● WHAT THE TASK REQUIRES: Your reply should be a faithful copy of the records below, free of pictures.

[Data items]
• • • • •
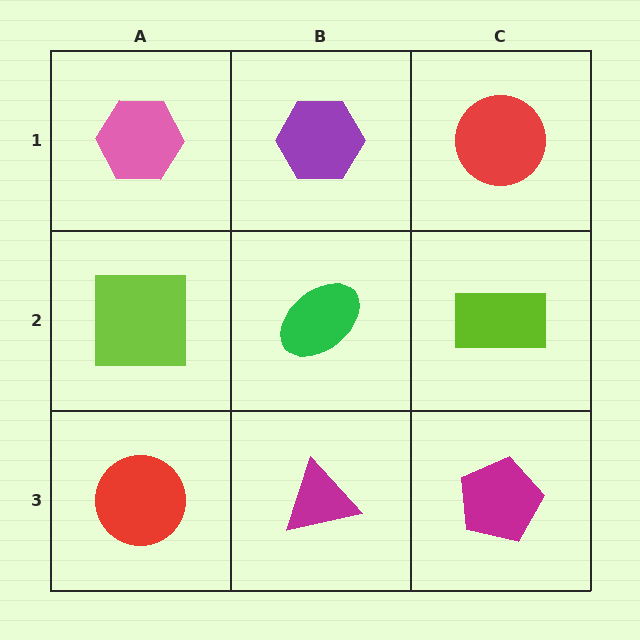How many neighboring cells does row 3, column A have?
2.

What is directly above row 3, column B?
A green ellipse.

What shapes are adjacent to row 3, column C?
A lime rectangle (row 2, column C), a magenta triangle (row 3, column B).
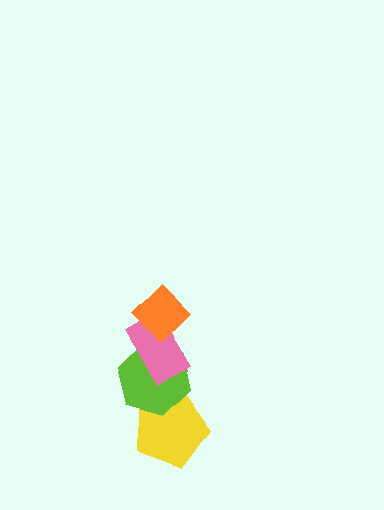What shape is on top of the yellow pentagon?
The lime hexagon is on top of the yellow pentagon.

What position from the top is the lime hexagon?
The lime hexagon is 3rd from the top.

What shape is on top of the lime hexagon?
The pink rectangle is on top of the lime hexagon.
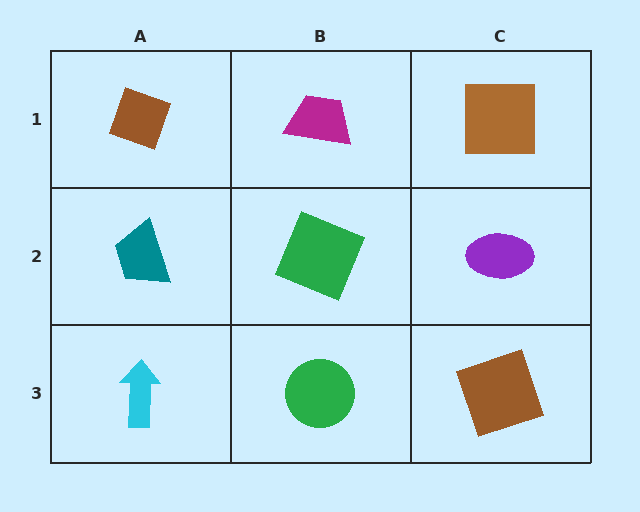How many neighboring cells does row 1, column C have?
2.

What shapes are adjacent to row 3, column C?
A purple ellipse (row 2, column C), a green circle (row 3, column B).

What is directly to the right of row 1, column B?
A brown square.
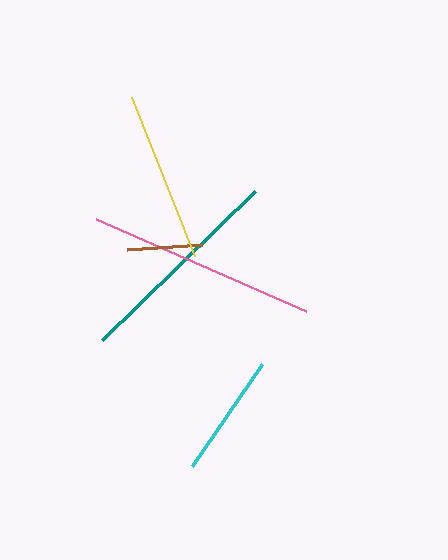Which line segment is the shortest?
The brown line is the shortest at approximately 75 pixels.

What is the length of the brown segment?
The brown segment is approximately 75 pixels long.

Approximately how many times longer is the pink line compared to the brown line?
The pink line is approximately 3.0 times the length of the brown line.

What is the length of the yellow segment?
The yellow segment is approximately 171 pixels long.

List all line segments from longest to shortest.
From longest to shortest: pink and teal (about equal), yellow, cyan, brown.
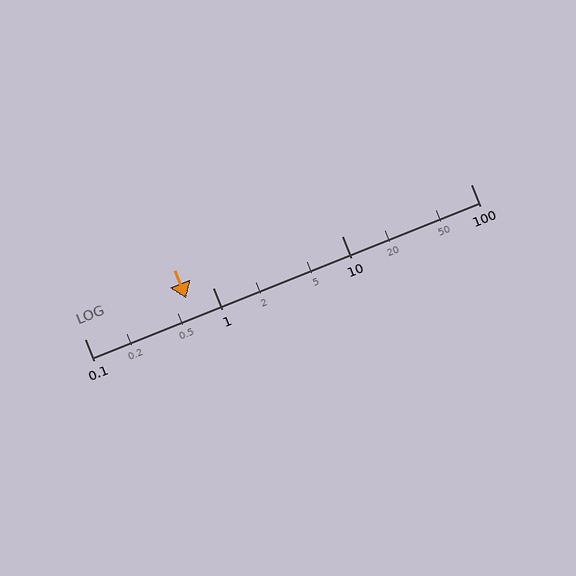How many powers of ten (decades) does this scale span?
The scale spans 3 decades, from 0.1 to 100.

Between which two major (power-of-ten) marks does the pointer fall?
The pointer is between 0.1 and 1.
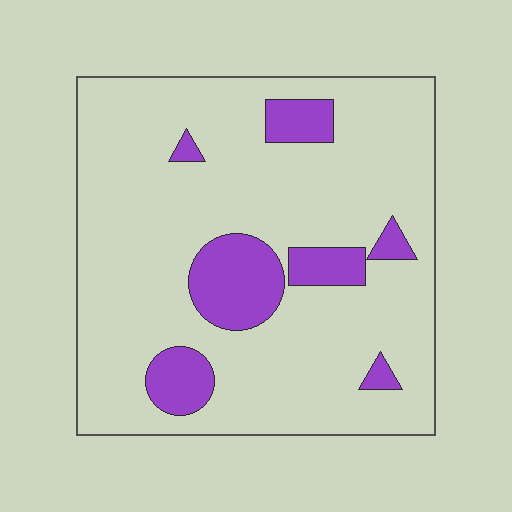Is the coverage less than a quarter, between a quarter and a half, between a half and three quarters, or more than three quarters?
Less than a quarter.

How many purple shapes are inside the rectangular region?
7.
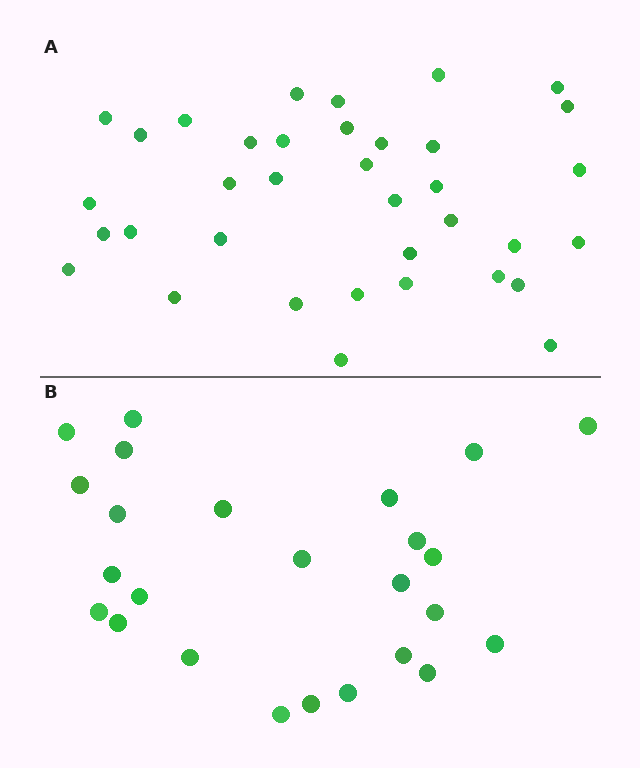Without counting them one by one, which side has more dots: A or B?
Region A (the top region) has more dots.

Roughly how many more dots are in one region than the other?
Region A has roughly 12 or so more dots than region B.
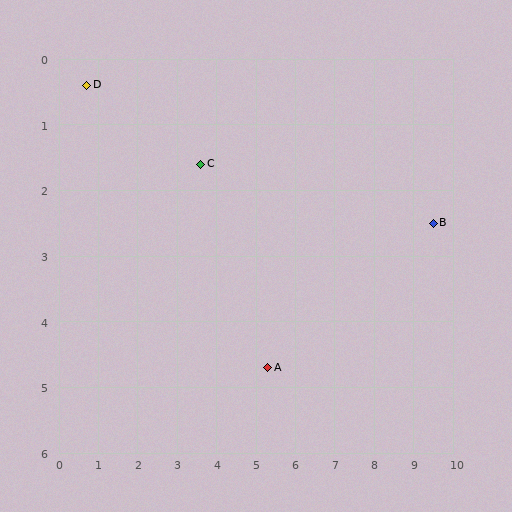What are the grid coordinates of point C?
Point C is at approximately (3.6, 1.6).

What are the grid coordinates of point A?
Point A is at approximately (5.3, 4.7).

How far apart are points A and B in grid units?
Points A and B are about 4.7 grid units apart.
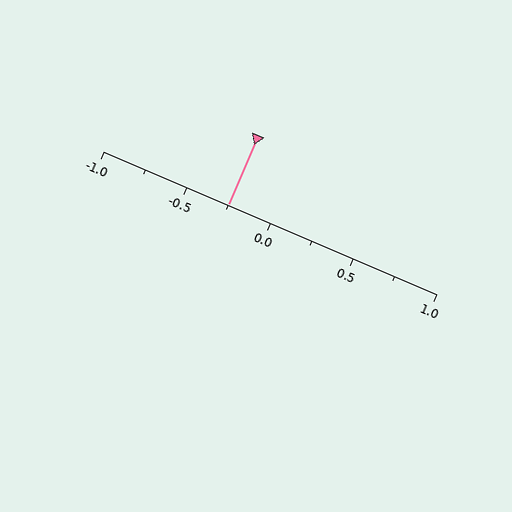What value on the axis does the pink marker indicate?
The marker indicates approximately -0.25.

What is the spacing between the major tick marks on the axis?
The major ticks are spaced 0.5 apart.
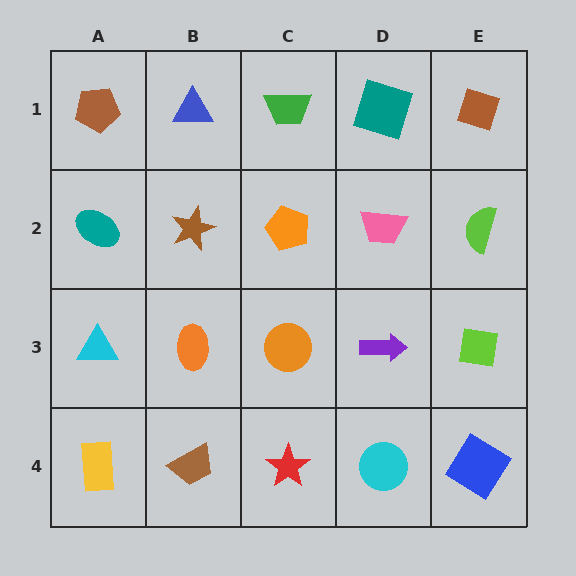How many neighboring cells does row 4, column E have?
2.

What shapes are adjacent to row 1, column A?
A teal ellipse (row 2, column A), a blue triangle (row 1, column B).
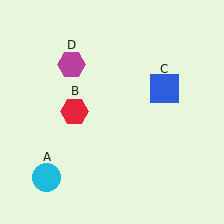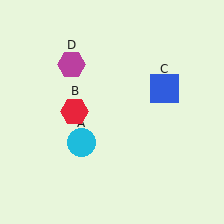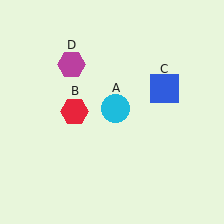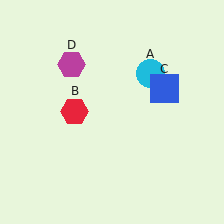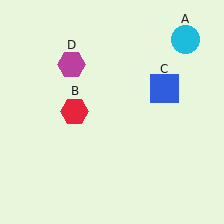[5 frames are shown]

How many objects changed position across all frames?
1 object changed position: cyan circle (object A).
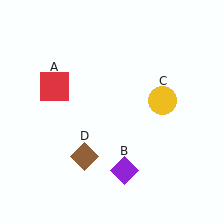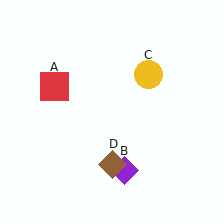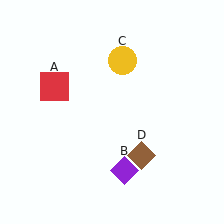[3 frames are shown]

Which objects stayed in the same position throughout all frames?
Red square (object A) and purple diamond (object B) remained stationary.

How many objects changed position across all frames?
2 objects changed position: yellow circle (object C), brown diamond (object D).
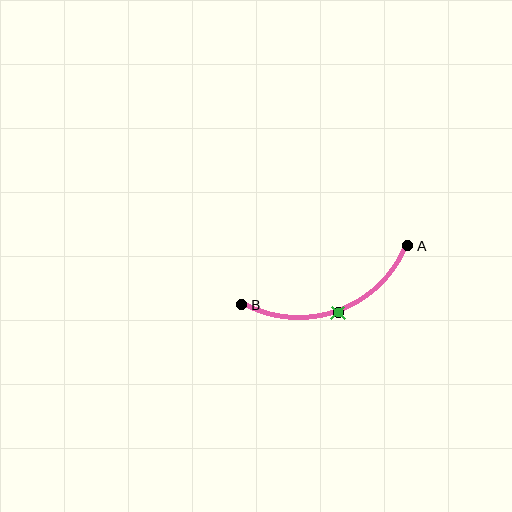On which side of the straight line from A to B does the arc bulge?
The arc bulges below the straight line connecting A and B.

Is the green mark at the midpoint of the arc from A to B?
Yes. The green mark lies on the arc at equal arc-length from both A and B — it is the arc midpoint.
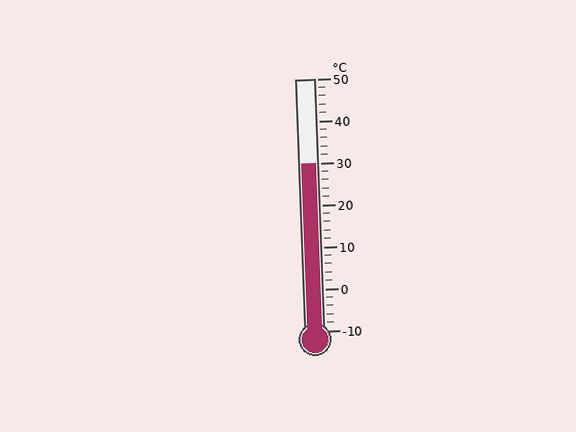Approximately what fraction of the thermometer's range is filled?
The thermometer is filled to approximately 65% of its range.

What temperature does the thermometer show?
The thermometer shows approximately 30°C.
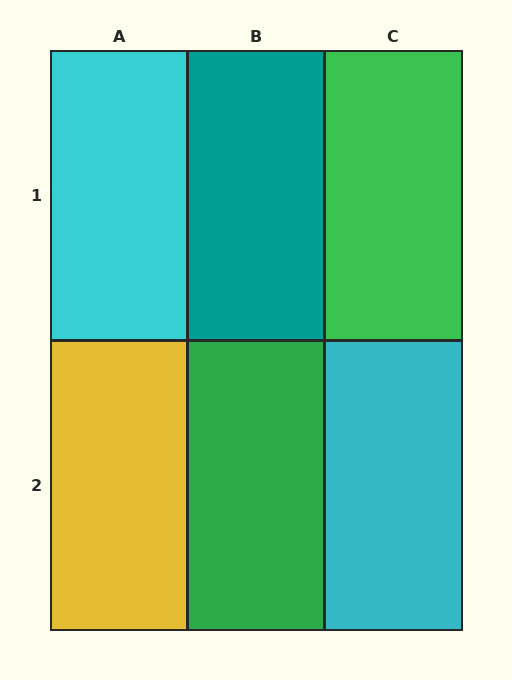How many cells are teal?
1 cell is teal.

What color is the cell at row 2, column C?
Cyan.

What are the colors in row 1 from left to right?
Cyan, teal, green.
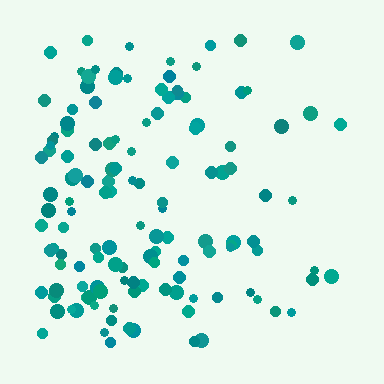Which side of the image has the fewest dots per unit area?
The right.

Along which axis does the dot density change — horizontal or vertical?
Horizontal.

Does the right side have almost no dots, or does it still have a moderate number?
Still a moderate number, just noticeably fewer than the left.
• • • • •
● TASK RESPONSE:
How many neighboring cells does row 3, column A have?
2.

What is directly above row 3, column B?
A green ellipse.

What shapes are adjacent to row 3, column C?
A lime rectangle (row 2, column C), a magenta triangle (row 3, column B).
What shape is on top of the yellow pentagon?
The lime hexagon is on top of the yellow pentagon.

What position from the top is the lime hexagon?
The lime hexagon is 3rd from the top.

What shape is on top of the lime hexagon?
The pink rectangle is on top of the lime hexagon.
How many neighboring cells does row 1, column C have?
2.

What shapes are adjacent to row 3, column C?
A purple ellipse (row 2, column C), a green circle (row 3, column B).

What is directly to the right of row 1, column B?
A brown square.
Which line segment is the shortest?
The brown line is the shortest at approximately 75 pixels.

What is the length of the brown segment?
The brown segment is approximately 75 pixels long.

Approximately how many times longer is the pink line compared to the brown line?
The pink line is approximately 3.0 times the length of the brown line.

What is the length of the yellow segment?
The yellow segment is approximately 171 pixels long.

List all line segments from longest to shortest.
From longest to shortest: pink and teal (about equal), yellow, cyan, brown.
How many powers of ten (decades) does this scale span?
The scale spans 3 decades, from 0.1 to 100.

Between which two major (power-of-ten) marks does the pointer fall?
The pointer is between 0.1 and 1.
Is the coverage less than a quarter, between a quarter and a half, between a half and three quarters, or more than three quarters?
Less than a quarter.

How many purple shapes are inside the rectangular region?
7.
Without counting them one by one, which side has more dots: A or B?
Region A (the top region) has more dots.

Roughly how many more dots are in one region than the other?
Region A has roughly 12 or so more dots than region B.
What are the grid coordinates of point C?
Point C is at approximately (3.6, 1.6).

What are the grid coordinates of point A?
Point A is at approximately (5.3, 4.7).

How far apart are points A and B in grid units?
Points A and B are about 4.7 grid units apart.
What value on the axis does the pink marker indicate?
The marker indicates approximately -0.25.

What is the spacing between the major tick marks on the axis?
The major ticks are spaced 0.5 apart.
How many neighboring cells does row 4, column E have?
2.

What shapes are adjacent to row 1, column A?
A teal ellipse (row 2, column A), a blue triangle (row 1, column B).
[5 frames are shown]

How many objects changed position across all frames?
1 object changed position: cyan circle (object A).
[3 frames are shown]

Which objects stayed in the same position throughout all frames?
Red square (object A) and purple diamond (object B) remained stationary.

How many objects changed position across all frames?
2 objects changed position: yellow circle (object C), brown diamond (object D).
On which side of the straight line from A to B does the arc bulge?
The arc bulges below the straight line connecting A and B.

Is the green mark at the midpoint of the arc from A to B?
Yes. The green mark lies on the arc at equal arc-length from both A and B — it is the arc midpoint.
Approximately what fraction of the thermometer's range is filled?
The thermometer is filled to approximately 65% of its range.

What temperature does the thermometer show?
The thermometer shows approximately 30°C.
How many cells are teal?
1 cell is teal.

What color is the cell at row 2, column C?
Cyan.

What are the colors in row 1 from left to right?
Cyan, teal, green.
Which side of the image has the fewest dots per unit area?
The right.

Along which axis does the dot density change — horizontal or vertical?
Horizontal.

Does the right side have almost no dots, or does it still have a moderate number?
Still a moderate number, just noticeably fewer than the left.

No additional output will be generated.